■ **Saved entries**:
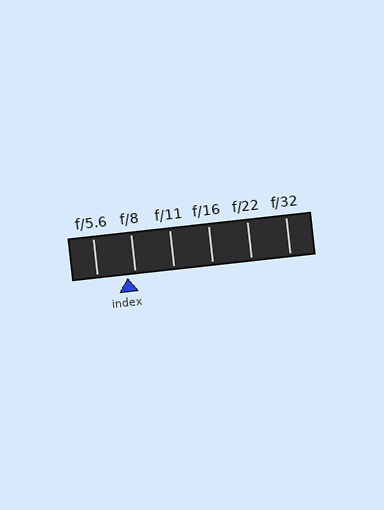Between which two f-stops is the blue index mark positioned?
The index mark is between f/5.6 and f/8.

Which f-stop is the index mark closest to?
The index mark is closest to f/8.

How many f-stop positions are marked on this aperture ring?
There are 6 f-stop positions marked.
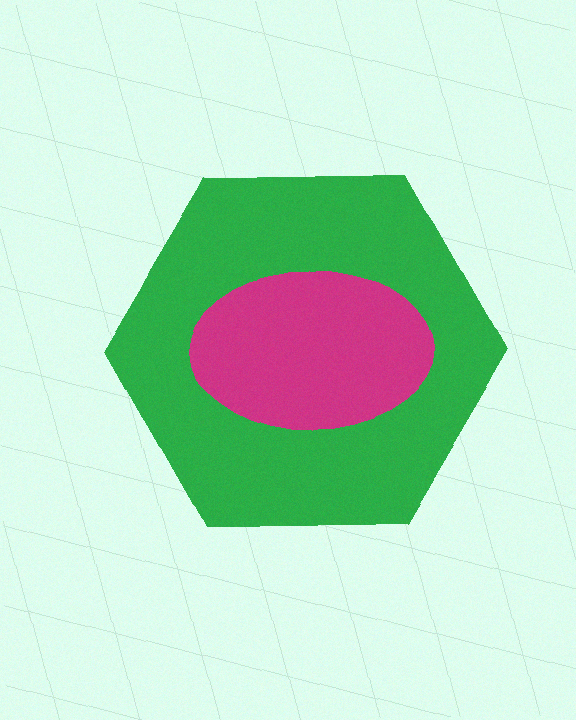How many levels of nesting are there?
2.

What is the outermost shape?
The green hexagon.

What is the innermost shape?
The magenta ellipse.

* * *

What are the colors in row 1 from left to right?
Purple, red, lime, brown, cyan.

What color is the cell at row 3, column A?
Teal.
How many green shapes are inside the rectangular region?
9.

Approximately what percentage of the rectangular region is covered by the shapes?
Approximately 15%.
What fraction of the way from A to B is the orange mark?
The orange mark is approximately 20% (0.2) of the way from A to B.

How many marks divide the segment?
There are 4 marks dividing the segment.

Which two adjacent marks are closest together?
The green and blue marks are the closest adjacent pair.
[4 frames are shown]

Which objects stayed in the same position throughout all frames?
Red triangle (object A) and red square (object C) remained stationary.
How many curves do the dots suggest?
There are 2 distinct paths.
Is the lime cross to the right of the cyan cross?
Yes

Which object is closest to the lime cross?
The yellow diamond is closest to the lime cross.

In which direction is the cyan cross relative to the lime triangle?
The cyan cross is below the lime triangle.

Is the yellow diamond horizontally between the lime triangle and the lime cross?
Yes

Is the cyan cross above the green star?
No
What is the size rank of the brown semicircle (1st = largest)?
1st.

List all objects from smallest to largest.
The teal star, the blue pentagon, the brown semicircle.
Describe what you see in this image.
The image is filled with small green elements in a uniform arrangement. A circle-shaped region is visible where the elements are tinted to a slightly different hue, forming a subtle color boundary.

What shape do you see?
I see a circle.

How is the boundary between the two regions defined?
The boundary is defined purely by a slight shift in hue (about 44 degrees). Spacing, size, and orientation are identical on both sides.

■ **WHAT IS NEEDED**: Everything from the line with "What fraction of" through the line with "[4 frames are shown]" is to be output exactly; leave out all other lines.

■ **EXERCISE SOLUTION**:
What fraction of the way from A to B is the orange mark?
The orange mark is approximately 20% (0.2) of the way from A to B.

How many marks divide the segment?
There are 4 marks dividing the segment.

Which two adjacent marks are closest together?
The green and blue marks are the closest adjacent pair.
[4 frames are shown]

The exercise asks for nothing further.